| Requirement |
Write out the records below word for word, please.

>>

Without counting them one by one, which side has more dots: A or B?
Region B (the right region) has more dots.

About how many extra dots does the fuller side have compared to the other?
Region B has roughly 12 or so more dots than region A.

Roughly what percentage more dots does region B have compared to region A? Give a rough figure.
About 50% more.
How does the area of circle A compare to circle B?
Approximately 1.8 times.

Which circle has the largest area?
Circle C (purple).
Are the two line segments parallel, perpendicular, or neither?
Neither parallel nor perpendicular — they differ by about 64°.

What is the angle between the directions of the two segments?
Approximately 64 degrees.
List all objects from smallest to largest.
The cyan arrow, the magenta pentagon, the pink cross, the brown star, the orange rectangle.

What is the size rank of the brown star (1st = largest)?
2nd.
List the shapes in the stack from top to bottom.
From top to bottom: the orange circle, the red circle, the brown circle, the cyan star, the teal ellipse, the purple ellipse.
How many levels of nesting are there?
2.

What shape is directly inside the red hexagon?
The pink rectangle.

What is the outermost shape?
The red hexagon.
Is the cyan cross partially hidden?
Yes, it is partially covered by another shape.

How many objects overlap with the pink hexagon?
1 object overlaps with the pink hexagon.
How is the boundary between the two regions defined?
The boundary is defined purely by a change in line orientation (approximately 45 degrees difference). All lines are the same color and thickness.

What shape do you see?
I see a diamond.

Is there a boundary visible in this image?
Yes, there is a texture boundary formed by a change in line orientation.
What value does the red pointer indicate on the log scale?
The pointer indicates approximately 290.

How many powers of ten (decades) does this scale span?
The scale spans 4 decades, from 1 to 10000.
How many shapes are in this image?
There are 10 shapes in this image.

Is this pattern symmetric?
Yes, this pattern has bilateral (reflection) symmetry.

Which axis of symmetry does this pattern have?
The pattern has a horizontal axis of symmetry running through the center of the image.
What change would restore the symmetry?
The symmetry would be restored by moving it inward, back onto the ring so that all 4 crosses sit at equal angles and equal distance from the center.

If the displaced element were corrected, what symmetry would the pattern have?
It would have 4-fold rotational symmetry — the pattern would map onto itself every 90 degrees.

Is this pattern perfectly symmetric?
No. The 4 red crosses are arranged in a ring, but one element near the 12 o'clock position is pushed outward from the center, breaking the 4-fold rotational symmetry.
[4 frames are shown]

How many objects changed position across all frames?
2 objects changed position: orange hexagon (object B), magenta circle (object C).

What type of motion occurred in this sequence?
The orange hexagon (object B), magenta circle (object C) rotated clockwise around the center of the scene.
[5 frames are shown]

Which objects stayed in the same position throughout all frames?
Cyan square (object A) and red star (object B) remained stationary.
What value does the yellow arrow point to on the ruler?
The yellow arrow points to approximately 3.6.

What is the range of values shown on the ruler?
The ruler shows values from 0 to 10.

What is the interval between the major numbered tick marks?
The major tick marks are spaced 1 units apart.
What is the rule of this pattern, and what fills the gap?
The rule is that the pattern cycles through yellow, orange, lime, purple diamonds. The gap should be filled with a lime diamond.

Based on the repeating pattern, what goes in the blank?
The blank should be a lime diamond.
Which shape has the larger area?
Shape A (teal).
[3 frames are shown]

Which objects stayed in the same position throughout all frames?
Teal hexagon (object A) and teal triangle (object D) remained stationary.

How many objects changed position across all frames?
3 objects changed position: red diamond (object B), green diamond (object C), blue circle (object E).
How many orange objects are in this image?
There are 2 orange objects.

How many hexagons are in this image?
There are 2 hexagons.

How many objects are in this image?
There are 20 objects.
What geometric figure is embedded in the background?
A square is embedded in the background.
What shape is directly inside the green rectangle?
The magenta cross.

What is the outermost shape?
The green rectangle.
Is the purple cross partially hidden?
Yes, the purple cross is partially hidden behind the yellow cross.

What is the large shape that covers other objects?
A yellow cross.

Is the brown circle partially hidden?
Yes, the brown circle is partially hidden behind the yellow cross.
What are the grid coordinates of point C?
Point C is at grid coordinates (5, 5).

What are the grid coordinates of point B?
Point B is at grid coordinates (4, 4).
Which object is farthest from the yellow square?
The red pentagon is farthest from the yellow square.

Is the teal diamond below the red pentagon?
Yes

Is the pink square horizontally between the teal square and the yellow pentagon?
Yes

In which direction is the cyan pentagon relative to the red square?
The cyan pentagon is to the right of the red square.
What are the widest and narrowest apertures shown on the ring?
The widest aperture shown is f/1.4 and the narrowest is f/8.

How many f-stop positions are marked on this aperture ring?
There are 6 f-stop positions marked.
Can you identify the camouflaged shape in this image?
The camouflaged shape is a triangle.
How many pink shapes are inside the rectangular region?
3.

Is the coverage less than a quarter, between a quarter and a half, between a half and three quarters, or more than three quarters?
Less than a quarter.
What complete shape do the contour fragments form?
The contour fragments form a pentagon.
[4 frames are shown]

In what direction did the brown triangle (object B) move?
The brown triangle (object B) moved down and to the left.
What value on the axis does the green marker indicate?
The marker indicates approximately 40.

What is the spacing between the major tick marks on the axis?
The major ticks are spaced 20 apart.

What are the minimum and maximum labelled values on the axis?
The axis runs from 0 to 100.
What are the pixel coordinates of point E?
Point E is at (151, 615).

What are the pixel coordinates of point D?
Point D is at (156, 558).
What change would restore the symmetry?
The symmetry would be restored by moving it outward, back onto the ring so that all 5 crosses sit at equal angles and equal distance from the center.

<<

| Worked solution |
Without counting them one by one, which side has more dots: A or B?
Region B (the right region) has more dots.

About how many extra dots does the fuller side have compared to the other?
Region B has roughly 12 or so more dots than region A.

Roughly what percentage more dots does region B have compared to region A? Give a rough figure.
About 50% more.
How does the area of circle A compare to circle B?
Approximately 1.8 times.

Which circle has the largest area?
Circle C (purple).
Are the two line segments parallel, perpendicular, or neither?
Neither parallel nor perpendicular — they differ by about 64°.

What is the angle between the directions of the two segments?
Approximately 64 degrees.
List all objects from smallest to largest.
The cyan arrow, the magenta pentagon, the pink cross, the brown star, the orange rectangle.

What is the size rank of the brown star (1st = largest)?
2nd.
List the shapes in the stack from top to bottom.
From top to bottom: the orange circle, the red circle, the brown circle, the cyan star, the teal ellipse, the purple ellipse.
How many levels of nesting are there?
2.

What shape is directly inside the red hexagon?
The pink rectangle.

What is the outermost shape?
The red hexagon.
Is the cyan cross partially hidden?
Yes, it is partially covered by another shape.

How many objects overlap with the pink hexagon?
1 object overlaps with the pink hexagon.
How is the boundary between the two regions defined?
The boundary is defined purely by a change in line orientation (approximately 45 degrees difference). All lines are the same color and thickness.

What shape do you see?
I see a diamond.

Is there a boundary visible in this image?
Yes, there is a texture boundary formed by a change in line orientation.
What value does the red pointer indicate on the log scale?
The pointer indicates approximately 290.

How many powers of ten (decades) does this scale span?
The scale spans 4 decades, from 1 to 10000.
How many shapes are in this image?
There are 10 shapes in this image.

Is this pattern symmetric?
Yes, this pattern has bilateral (reflection) symmetry.

Which axis of symmetry does this pattern have?
The pattern has a horizontal axis of symmetry running through the center of the image.
What change would restore the symmetry?
The symmetry would be restored by moving it inward, back onto the ring so that all 4 crosses sit at equal angles and equal distance from the center.

If the displaced element were corrected, what symmetry would the pattern have?
It would have 4-fold rotational symmetry — the pattern would map onto itself every 90 degrees.

Is this pattern perfectly symmetric?
No. The 4 red crosses are arranged in a ring, but one element near the 12 o'clock position is pushed outward from the center, breaking the 4-fold rotational symmetry.
[4 frames are shown]

How many objects changed position across all frames?
2 objects changed position: orange hexagon (object B), magenta circle (object C).

What type of motion occurred in this sequence?
The orange hexagon (object B), magenta circle (object C) rotated clockwise around the center of the scene.
[5 frames are shown]

Which objects stayed in the same position throughout all frames?
Cyan square (object A) and red star (object B) remained stationary.
What value does the yellow arrow point to on the ruler?
The yellow arrow points to approximately 3.6.

What is the range of values shown on the ruler?
The ruler shows values from 0 to 10.

What is the interval between the major numbered tick marks?
The major tick marks are spaced 1 units apart.
What is the rule of this pattern, and what fills the gap?
The rule is that the pattern cycles through yellow, orange, lime, purple diamonds. The gap should be filled with a lime diamond.

Based on the repeating pattern, what goes in the blank?
The blank should be a lime diamond.
Which shape has the larger area?
Shape A (teal).
[3 frames are shown]

Which objects stayed in the same position throughout all frames?
Teal hexagon (object A) and teal triangle (object D) remained stationary.

How many objects changed position across all frames?
3 objects changed position: red diamond (object B), green diamond (object C), blue circle (object E).
How many orange objects are in this image?
There are 2 orange objects.

How many hexagons are in this image?
There are 2 hexagons.

How many objects are in this image?
There are 20 objects.
What geometric figure is embedded in the background?
A square is embedded in the background.
What shape is directly inside the green rectangle?
The magenta cross.

What is the outermost shape?
The green rectangle.
Is the purple cross partially hidden?
Yes, the purple cross is partially hidden behind the yellow cross.

What is the large shape that covers other objects?
A yellow cross.

Is the brown circle partially hidden?
Yes, the brown circle is partially hidden behind the yellow cross.
What are the grid coordinates of point C?
Point C is at grid coordinates (5, 5).

What are the grid coordinates of point B?
Point B is at grid coordinates (4, 4).
Which object is farthest from the yellow square?
The red pentagon is farthest from the yellow square.

Is the teal diamond below the red pentagon?
Yes

Is the pink square horizontally between the teal square and the yellow pentagon?
Yes

In which direction is the cyan pentagon relative to the red square?
The cyan pentagon is to the right of the red square.
What are the widest and narrowest apertures shown on the ring?
The widest aperture shown is f/1.4 and the narrowest is f/8.

How many f-stop positions are marked on this aperture ring?
There are 6 f-stop positions marked.
Can you identify the camouflaged shape in this image?
The camouflaged shape is a triangle.
How many pink shapes are inside the rectangular region?
3.

Is the coverage less than a quarter, between a quarter and a half, between a half and three quarters, or more than three quarters?
Less than a quarter.
What complete shape do the contour fragments form?
The contour fragments form a pentagon.
[4 frames are shown]

In what direction did the brown triangle (object B) move?
The brown triangle (object B) moved down and to the left.
What value on the axis does the green marker indicate?
The marker indicates approximately 40.

What is the spacing between the major tick marks on the axis?
The major ticks are spaced 20 apart.

What are the minimum and maximum labelled values on the axis?
The axis runs from 0 to 100.
What are the pixel coordinates of point E?
Point E is at (151, 615).

What are the pixel coordinates of point D?
Point D is at (156, 558).
What change would restore the symmetry?
The symmetry would be restored by moving it outward, back onto the ring so that all 5 crosses sit at equal angles and equal distance from the center.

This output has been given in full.